* [Written request]: Your copy should contain exactly the lines from the one that holds "Which region contains the red ellipse?" through the end of the material, reproduced as written, with no pictures.
* * * * * * * * *
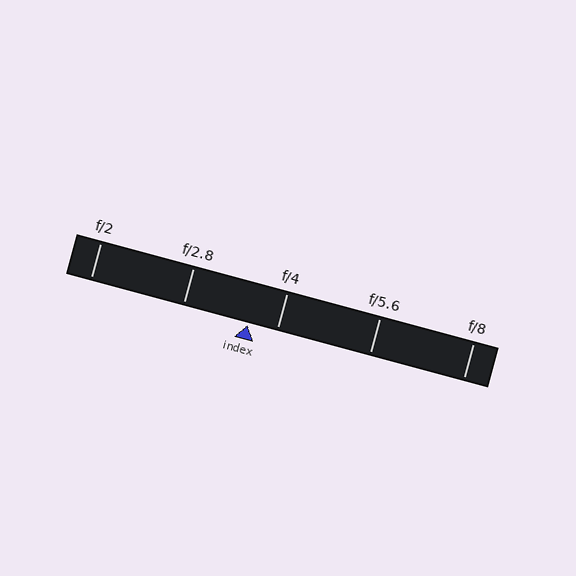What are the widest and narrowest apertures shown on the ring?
The widest aperture shown is f/2 and the narrowest is f/8.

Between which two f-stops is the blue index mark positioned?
The index mark is between f/2.8 and f/4.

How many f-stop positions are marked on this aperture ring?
There are 5 f-stop positions marked.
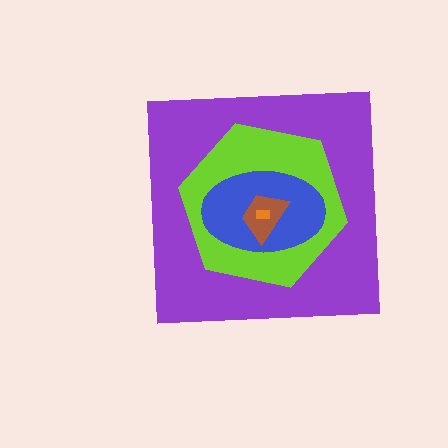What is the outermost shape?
The purple square.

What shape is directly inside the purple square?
The lime hexagon.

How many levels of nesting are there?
5.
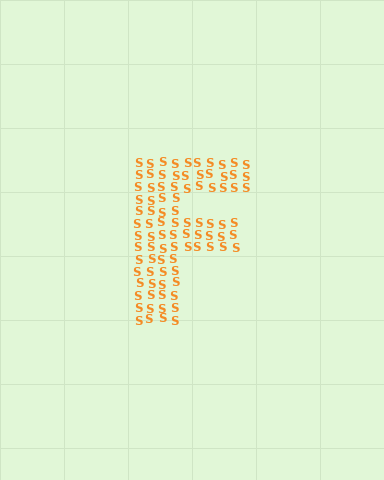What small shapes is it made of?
It is made of small letter S's.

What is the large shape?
The large shape is the letter F.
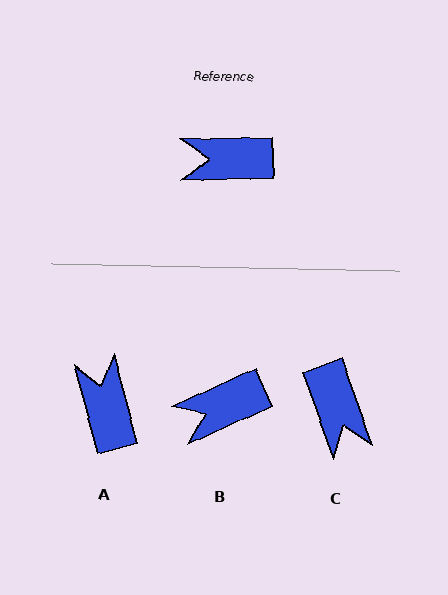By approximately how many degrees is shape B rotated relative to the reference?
Approximately 23 degrees counter-clockwise.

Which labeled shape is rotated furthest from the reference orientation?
C, about 108 degrees away.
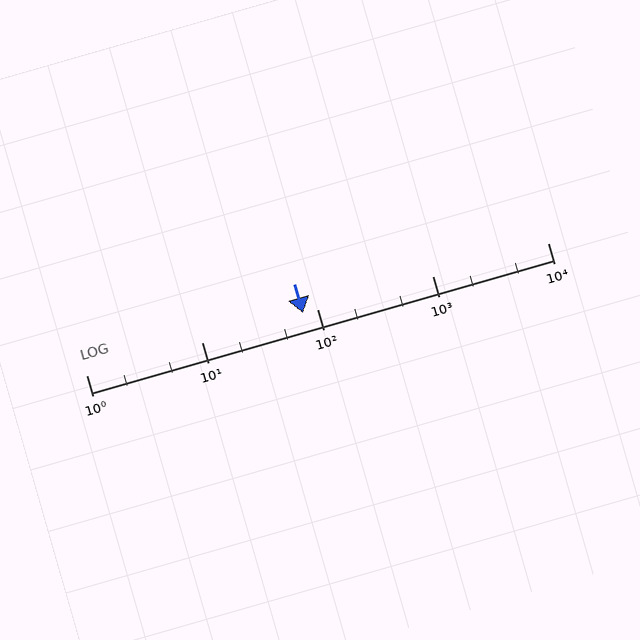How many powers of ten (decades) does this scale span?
The scale spans 4 decades, from 1 to 10000.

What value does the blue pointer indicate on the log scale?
The pointer indicates approximately 75.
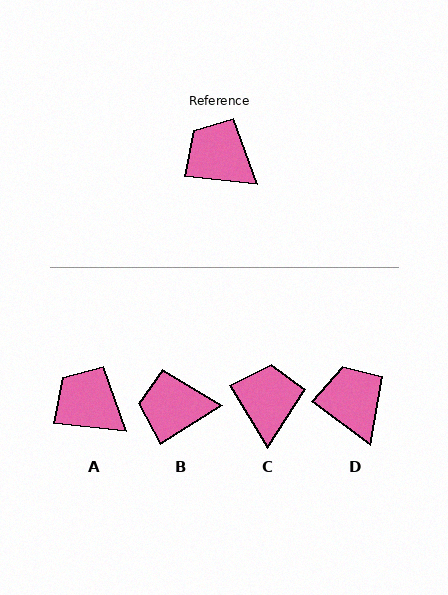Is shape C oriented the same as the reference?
No, it is off by about 52 degrees.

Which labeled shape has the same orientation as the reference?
A.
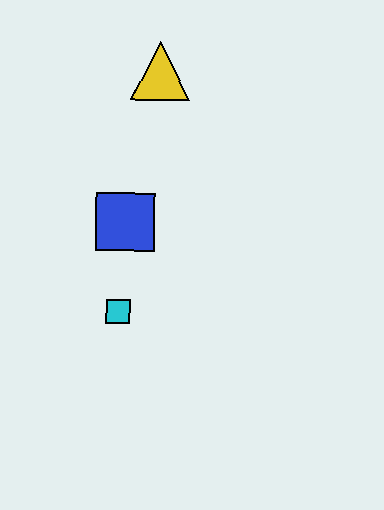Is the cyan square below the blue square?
Yes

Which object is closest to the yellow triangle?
The blue square is closest to the yellow triangle.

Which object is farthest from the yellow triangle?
The cyan square is farthest from the yellow triangle.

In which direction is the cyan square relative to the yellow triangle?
The cyan square is below the yellow triangle.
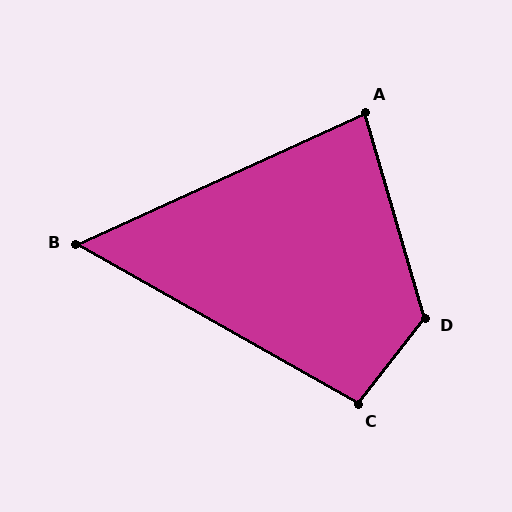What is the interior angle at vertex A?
Approximately 82 degrees (acute).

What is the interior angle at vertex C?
Approximately 98 degrees (obtuse).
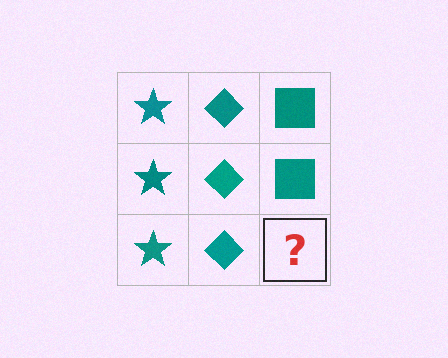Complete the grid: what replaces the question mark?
The question mark should be replaced with a teal square.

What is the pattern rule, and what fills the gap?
The rule is that each column has a consistent shape. The gap should be filled with a teal square.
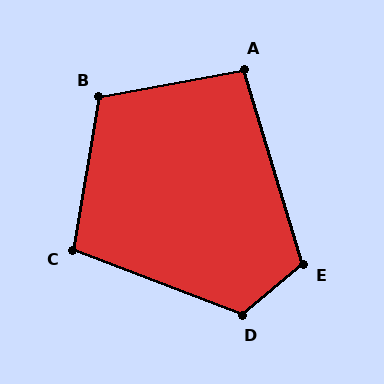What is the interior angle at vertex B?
Approximately 110 degrees (obtuse).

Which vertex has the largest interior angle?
D, at approximately 120 degrees.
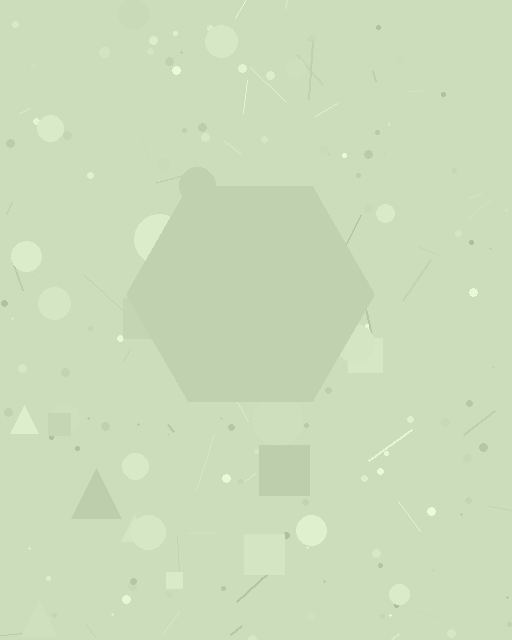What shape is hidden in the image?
A hexagon is hidden in the image.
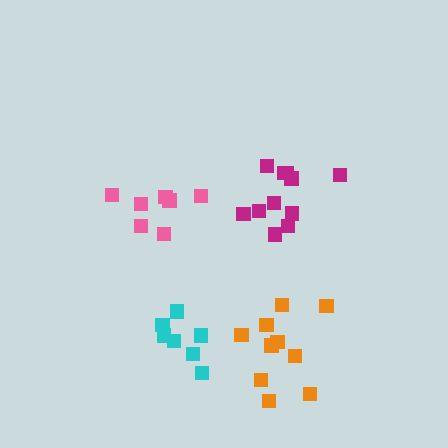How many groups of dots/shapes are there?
There are 4 groups.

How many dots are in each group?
Group 1: 11 dots, Group 2: 7 dots, Group 3: 10 dots, Group 4: 7 dots (35 total).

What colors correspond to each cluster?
The clusters are colored: magenta, cyan, orange, pink.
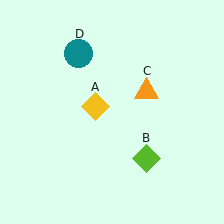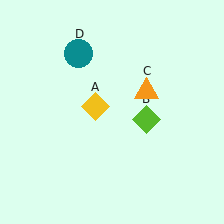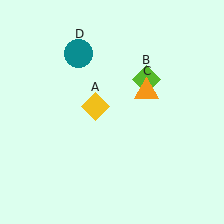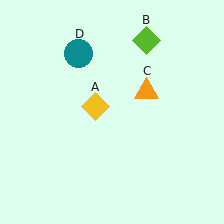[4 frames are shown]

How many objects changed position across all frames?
1 object changed position: lime diamond (object B).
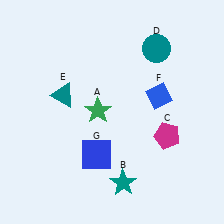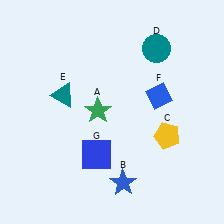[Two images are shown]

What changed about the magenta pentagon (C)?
In Image 1, C is magenta. In Image 2, it changed to yellow.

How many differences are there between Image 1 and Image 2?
There are 2 differences between the two images.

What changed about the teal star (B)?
In Image 1, B is teal. In Image 2, it changed to blue.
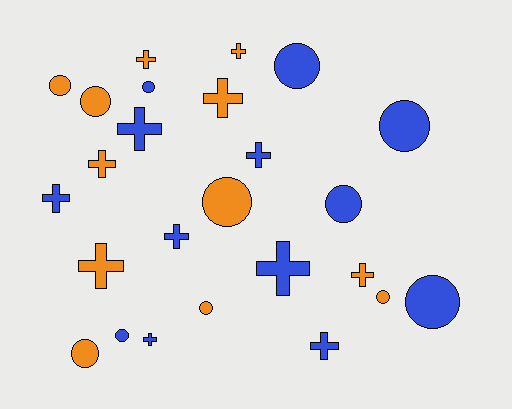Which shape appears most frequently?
Cross, with 13 objects.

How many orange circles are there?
There are 6 orange circles.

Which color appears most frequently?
Blue, with 13 objects.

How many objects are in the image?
There are 25 objects.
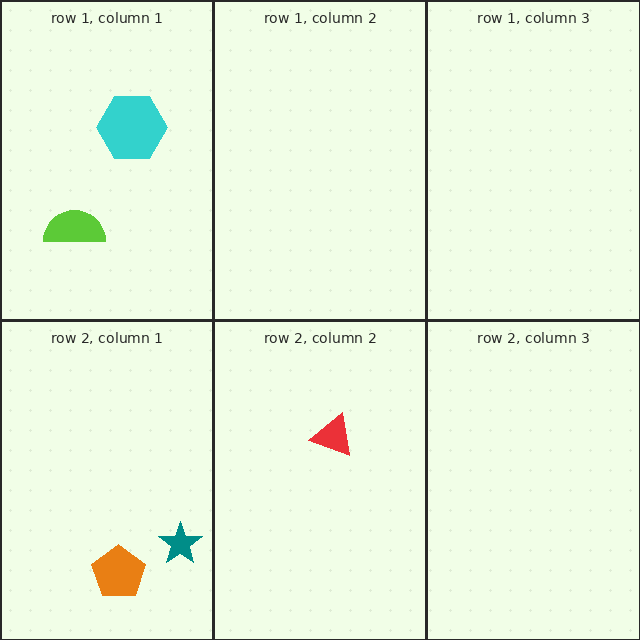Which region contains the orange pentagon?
The row 2, column 1 region.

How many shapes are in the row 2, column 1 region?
2.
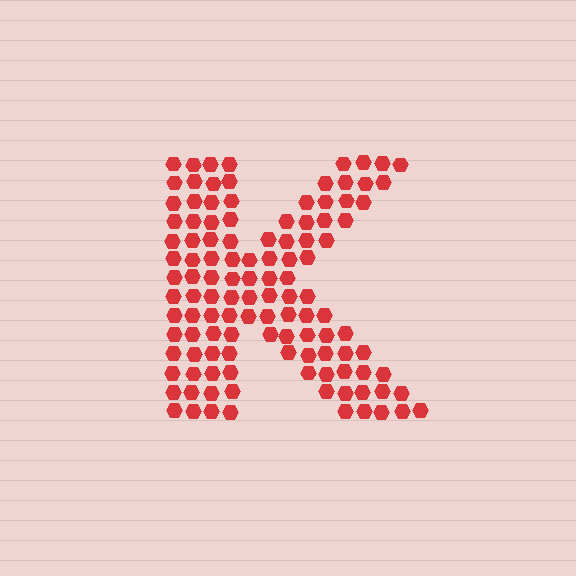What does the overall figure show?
The overall figure shows the letter K.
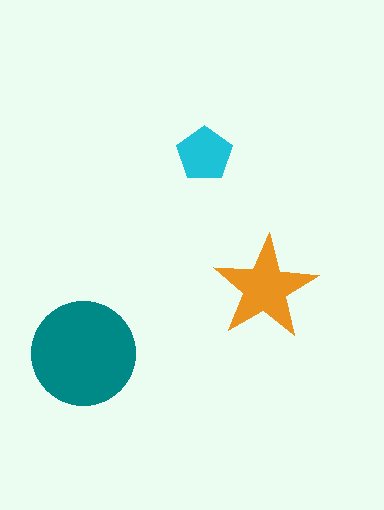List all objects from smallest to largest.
The cyan pentagon, the orange star, the teal circle.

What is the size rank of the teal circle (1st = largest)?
1st.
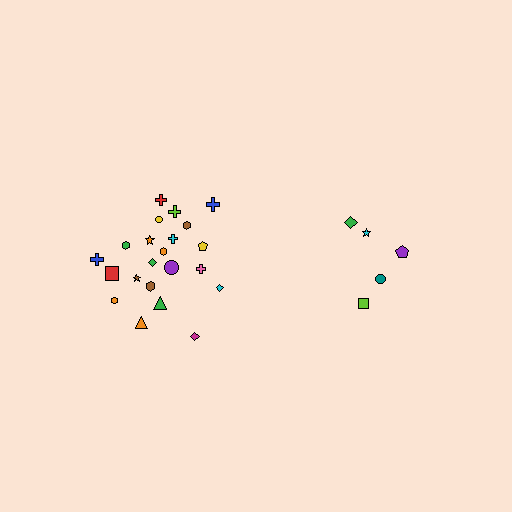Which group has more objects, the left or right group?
The left group.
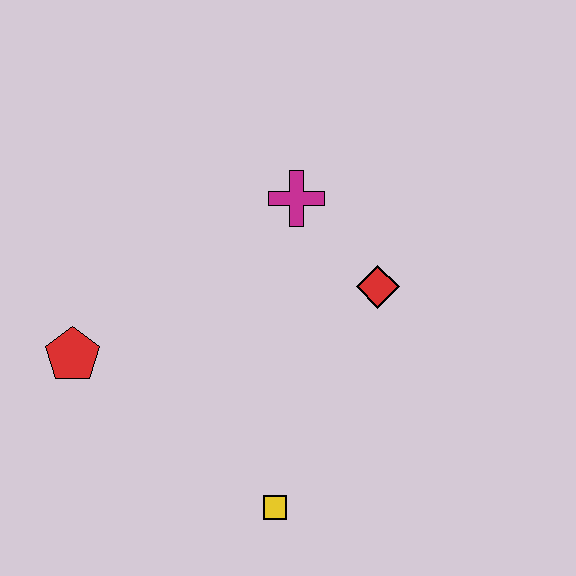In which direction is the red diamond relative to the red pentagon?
The red diamond is to the right of the red pentagon.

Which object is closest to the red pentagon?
The yellow square is closest to the red pentagon.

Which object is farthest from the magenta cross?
The yellow square is farthest from the magenta cross.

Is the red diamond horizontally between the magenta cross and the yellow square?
No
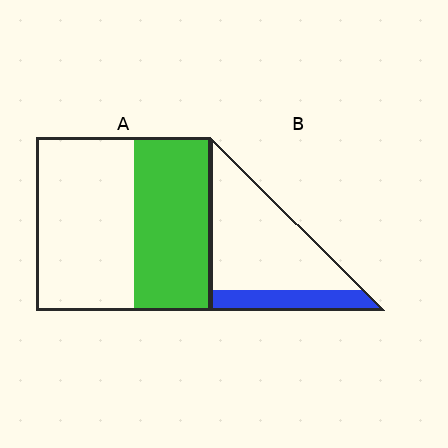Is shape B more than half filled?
No.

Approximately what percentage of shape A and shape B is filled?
A is approximately 45% and B is approximately 25%.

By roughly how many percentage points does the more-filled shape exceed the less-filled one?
By roughly 20 percentage points (A over B).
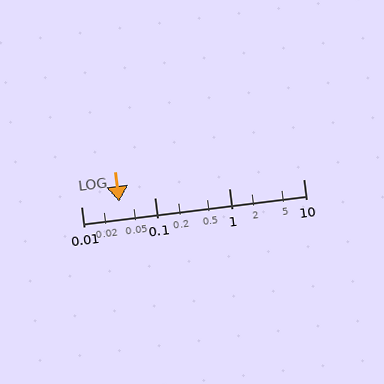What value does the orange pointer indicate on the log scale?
The pointer indicates approximately 0.033.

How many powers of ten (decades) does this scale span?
The scale spans 3 decades, from 0.01 to 10.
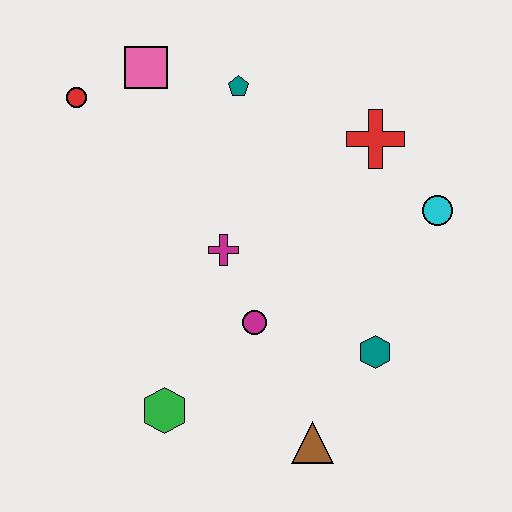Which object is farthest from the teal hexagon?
The red circle is farthest from the teal hexagon.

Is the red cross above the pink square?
No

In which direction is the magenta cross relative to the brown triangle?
The magenta cross is above the brown triangle.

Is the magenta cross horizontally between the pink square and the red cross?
Yes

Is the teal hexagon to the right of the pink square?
Yes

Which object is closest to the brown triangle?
The teal hexagon is closest to the brown triangle.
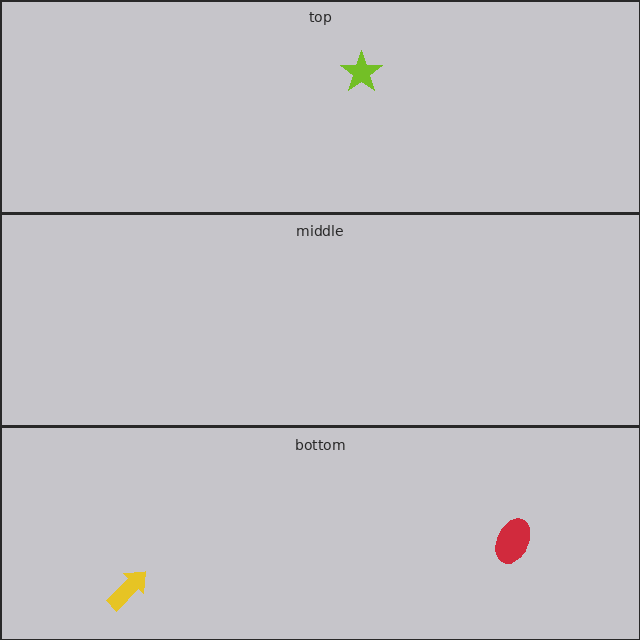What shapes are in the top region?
The lime star.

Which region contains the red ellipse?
The bottom region.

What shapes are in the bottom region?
The yellow arrow, the red ellipse.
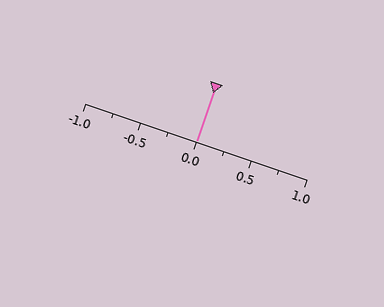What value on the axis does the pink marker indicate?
The marker indicates approximately 0.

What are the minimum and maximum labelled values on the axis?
The axis runs from -1.0 to 1.0.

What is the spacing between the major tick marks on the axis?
The major ticks are spaced 0.5 apart.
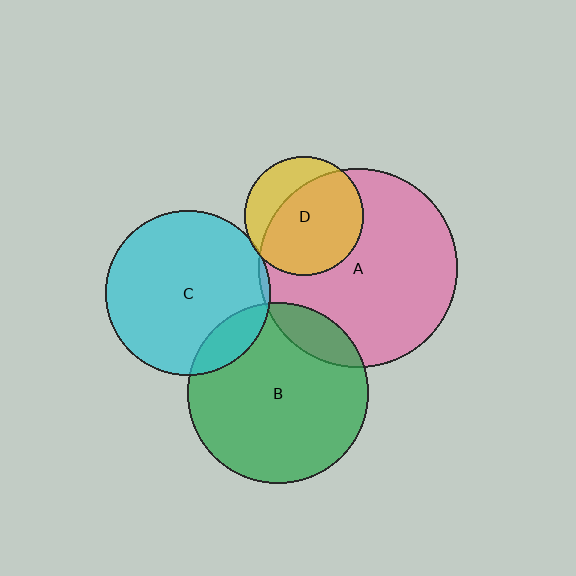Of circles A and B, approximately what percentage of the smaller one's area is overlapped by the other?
Approximately 15%.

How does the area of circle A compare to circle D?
Approximately 2.8 times.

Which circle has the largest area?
Circle A (pink).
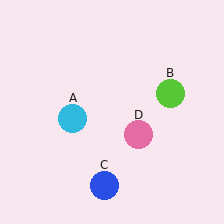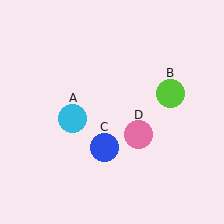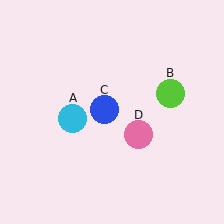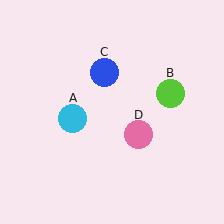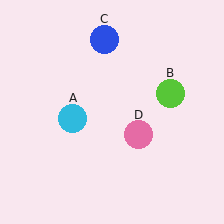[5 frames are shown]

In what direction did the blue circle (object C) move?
The blue circle (object C) moved up.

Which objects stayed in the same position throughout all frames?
Cyan circle (object A) and lime circle (object B) and pink circle (object D) remained stationary.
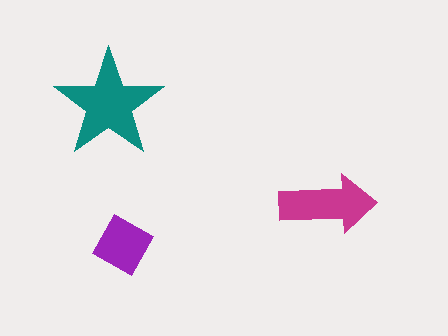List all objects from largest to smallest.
The teal star, the magenta arrow, the purple diamond.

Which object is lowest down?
The purple diamond is bottommost.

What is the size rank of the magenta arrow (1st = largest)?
2nd.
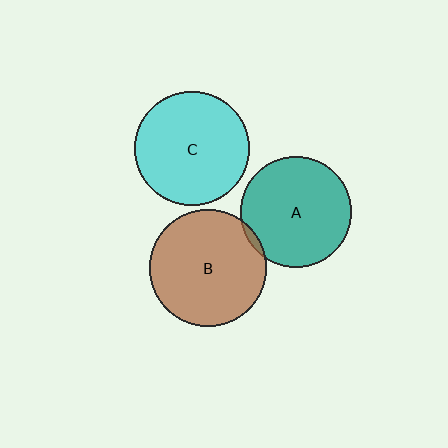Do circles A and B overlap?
Yes.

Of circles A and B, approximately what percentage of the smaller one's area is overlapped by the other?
Approximately 5%.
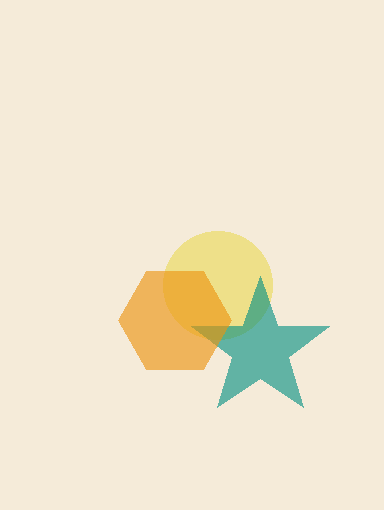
* * * * * * * * *
* [Answer to the exercise]:
Which region contains the red ellipse?
The bottom region.

What shapes are in the bottom region?
The yellow arrow, the red ellipse.
What value on the axis does the pink marker indicate?
The marker indicates approximately 0.

What are the minimum and maximum labelled values on the axis?
The axis runs from -1.0 to 1.0.

What is the spacing between the major tick marks on the axis?
The major ticks are spaced 0.5 apart.
Of circles A and B, approximately what percentage of the smaller one's area is overlapped by the other?
Approximately 15%.

How does the area of circle A compare to circle D?
Approximately 2.8 times.

Which circle has the largest area?
Circle A (pink).
[5 frames are shown]

In what direction did the blue circle (object C) move?
The blue circle (object C) moved up.

Which objects stayed in the same position throughout all frames?
Cyan circle (object A) and lime circle (object B) and pink circle (object D) remained stationary.
List all objects from largest to smallest.
The teal star, the magenta arrow, the purple diamond.

Which object is lowest down?
The purple diamond is bottommost.

What is the size rank of the magenta arrow (1st = largest)?
2nd.
Do circles A and B overlap?
Yes.

Of circles A and B, approximately what percentage of the smaller one's area is overlapped by the other?
Approximately 5%.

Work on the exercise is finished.